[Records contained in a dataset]
· · · ·

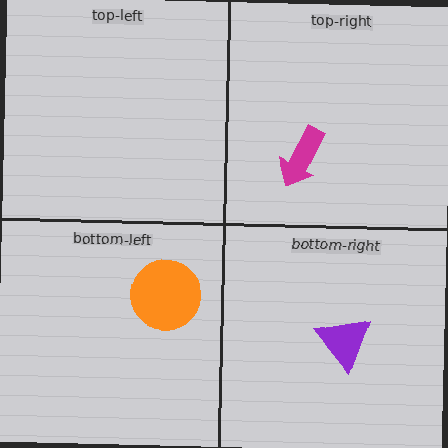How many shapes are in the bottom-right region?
1.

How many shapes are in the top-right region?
1.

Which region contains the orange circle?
The bottom-left region.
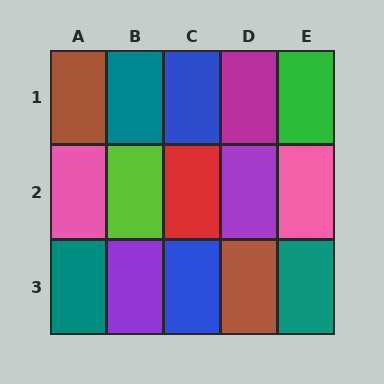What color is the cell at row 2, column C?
Red.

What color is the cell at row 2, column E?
Pink.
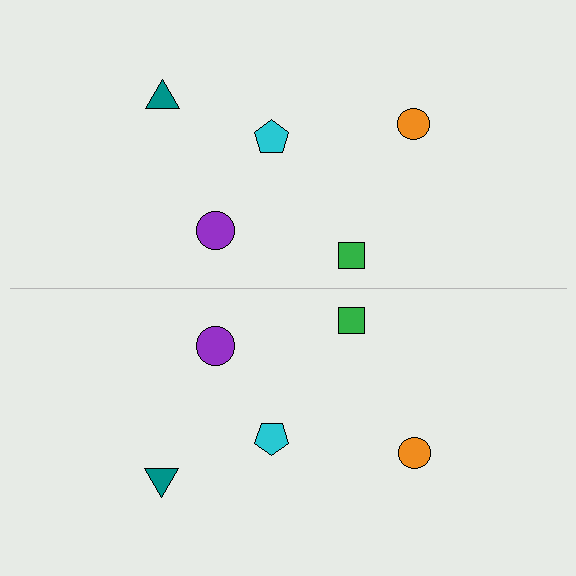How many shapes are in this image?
There are 10 shapes in this image.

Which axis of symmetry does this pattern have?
The pattern has a horizontal axis of symmetry running through the center of the image.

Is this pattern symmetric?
Yes, this pattern has bilateral (reflection) symmetry.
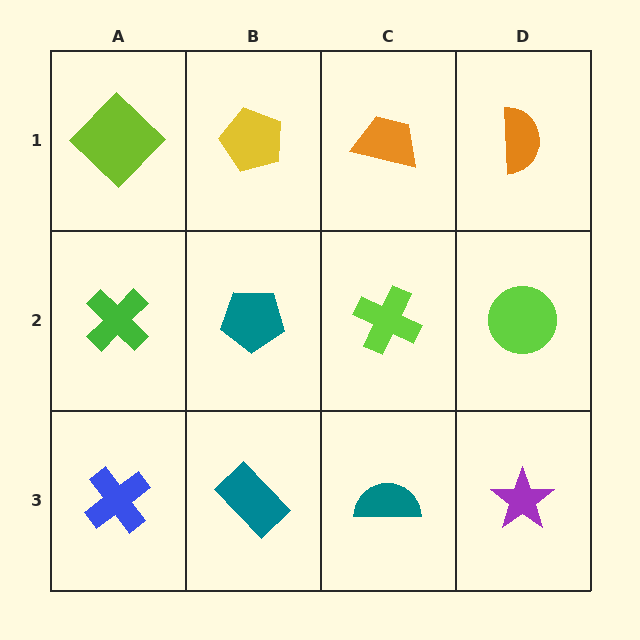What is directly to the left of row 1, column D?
An orange trapezoid.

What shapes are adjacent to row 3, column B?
A teal pentagon (row 2, column B), a blue cross (row 3, column A), a teal semicircle (row 3, column C).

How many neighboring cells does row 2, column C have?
4.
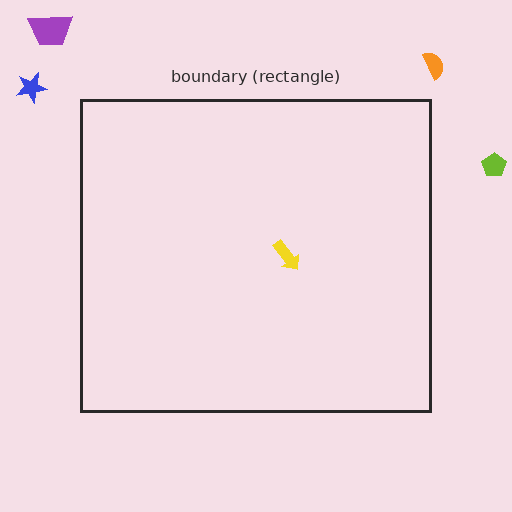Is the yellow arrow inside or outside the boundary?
Inside.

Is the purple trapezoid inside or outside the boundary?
Outside.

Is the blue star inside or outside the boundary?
Outside.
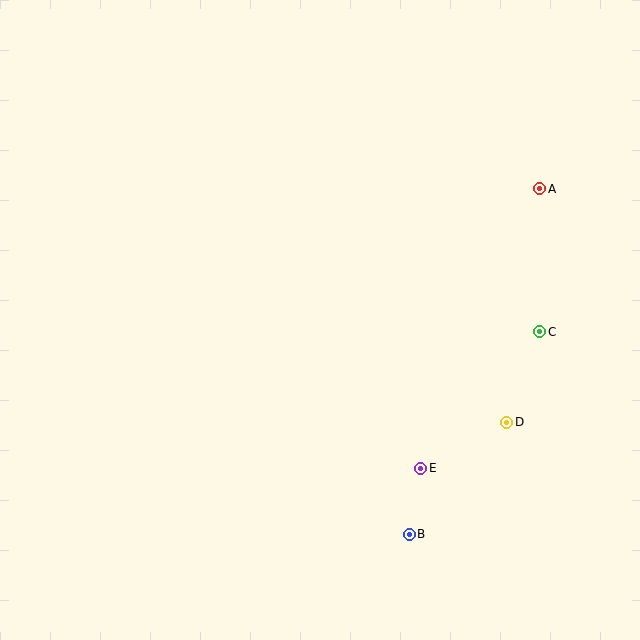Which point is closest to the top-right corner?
Point A is closest to the top-right corner.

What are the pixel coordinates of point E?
Point E is at (420, 468).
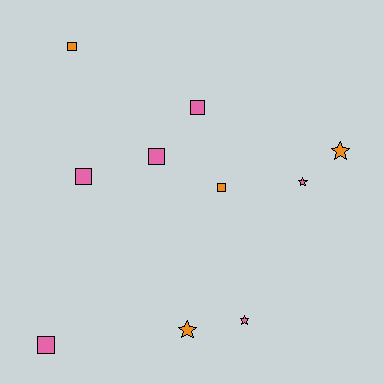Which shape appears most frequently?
Square, with 6 objects.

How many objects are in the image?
There are 10 objects.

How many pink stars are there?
There are 2 pink stars.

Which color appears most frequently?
Pink, with 6 objects.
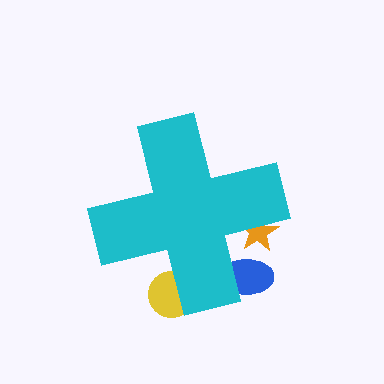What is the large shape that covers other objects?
A cyan cross.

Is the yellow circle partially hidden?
Yes, the yellow circle is partially hidden behind the cyan cross.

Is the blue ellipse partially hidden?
Yes, the blue ellipse is partially hidden behind the cyan cross.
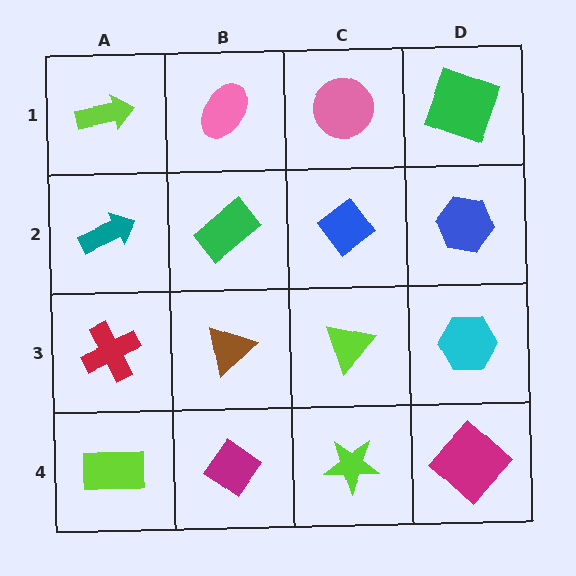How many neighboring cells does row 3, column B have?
4.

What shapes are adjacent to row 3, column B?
A green rectangle (row 2, column B), a magenta diamond (row 4, column B), a red cross (row 3, column A), a lime triangle (row 3, column C).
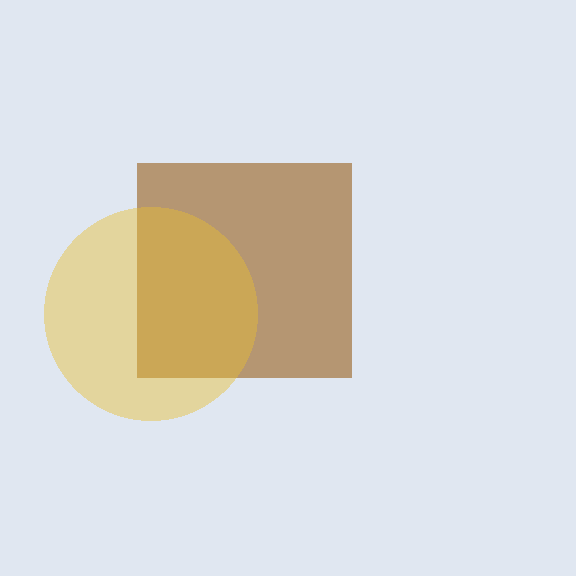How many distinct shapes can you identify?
There are 2 distinct shapes: a brown square, a yellow circle.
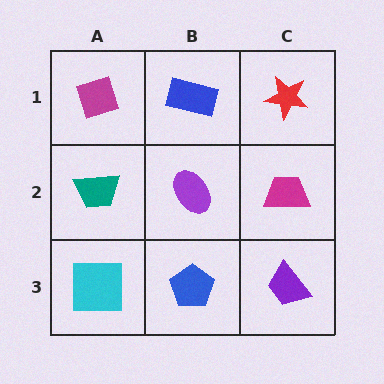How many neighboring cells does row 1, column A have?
2.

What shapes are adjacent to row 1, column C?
A magenta trapezoid (row 2, column C), a blue rectangle (row 1, column B).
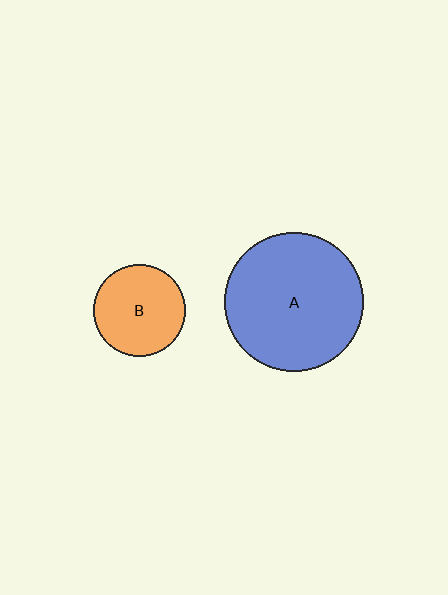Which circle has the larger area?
Circle A (blue).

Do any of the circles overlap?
No, none of the circles overlap.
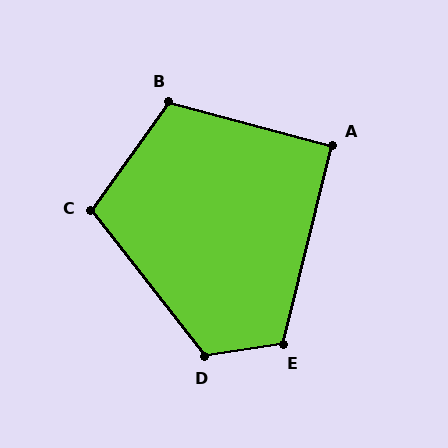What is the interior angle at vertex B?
Approximately 111 degrees (obtuse).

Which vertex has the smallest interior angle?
A, at approximately 91 degrees.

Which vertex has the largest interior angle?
D, at approximately 119 degrees.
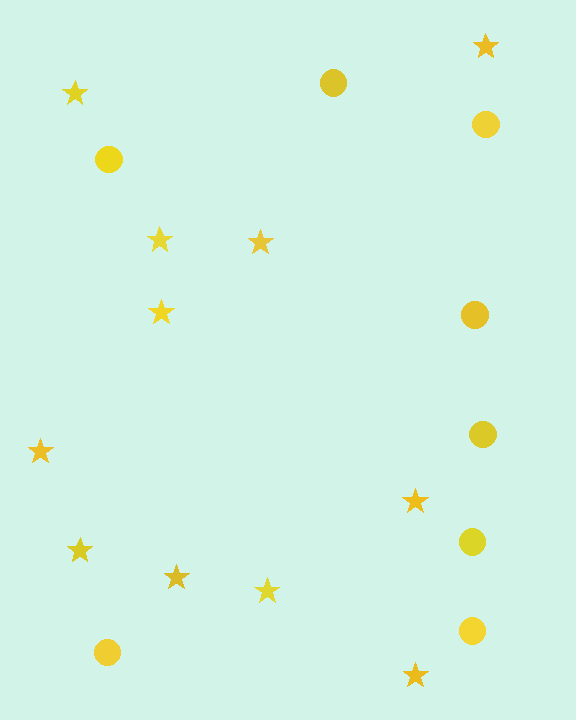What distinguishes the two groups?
There are 2 groups: one group of circles (8) and one group of stars (11).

· · · ·

■ **EXERCISE INSTRUCTIONS**:
What is needed is a word-for-word copy of the lines from the one containing "Is the purple" through the final line of the records above, both included, with the pictures left out.

■ **EXERCISE SOLUTION**:
Is the purple trapezoid inside or outside the boundary?
Outside.

Is the blue star inside or outside the boundary?
Outside.
Which point is closest to the top-right corner?
Point A is closest to the top-right corner.

What are the pixel coordinates of point E?
Point E is at (420, 468).
Which shape appears most frequently?
Square, with 6 objects.

How many objects are in the image?
There are 10 objects.

How many pink stars are there?
There are 2 pink stars.

Which color appears most frequently?
Pink, with 6 objects.
What is the large shape that covers other objects?
A cyan cross.

Is the yellow circle partially hidden?
Yes, the yellow circle is partially hidden behind the cyan cross.

Is the blue ellipse partially hidden?
Yes, the blue ellipse is partially hidden behind the cyan cross.
How many neighboring cells does row 3, column B have?
4.

What shapes are adjacent to row 3, column B?
A green rectangle (row 2, column B), a magenta diamond (row 4, column B), a red cross (row 3, column A), a lime triangle (row 3, column C).
How many distinct shapes can you identify?
There are 2 distinct shapes: a brown square, a yellow circle.
How many neighboring cells does row 1, column A have?
2.

What shapes are adjacent to row 1, column C?
A magenta trapezoid (row 2, column C), a blue rectangle (row 1, column B).
Which circle has the larger area?
Circle A (blue).

Do any of the circles overlap?
No, none of the circles overlap.
What is the interior angle at vertex B?
Approximately 111 degrees (obtuse).

Which vertex has the smallest interior angle?
A, at approximately 91 degrees.

Which vertex has the largest interior angle?
D, at approximately 119 degrees.
What distinguishes the two groups?
There are 2 groups: one group of circles (8) and one group of stars (11).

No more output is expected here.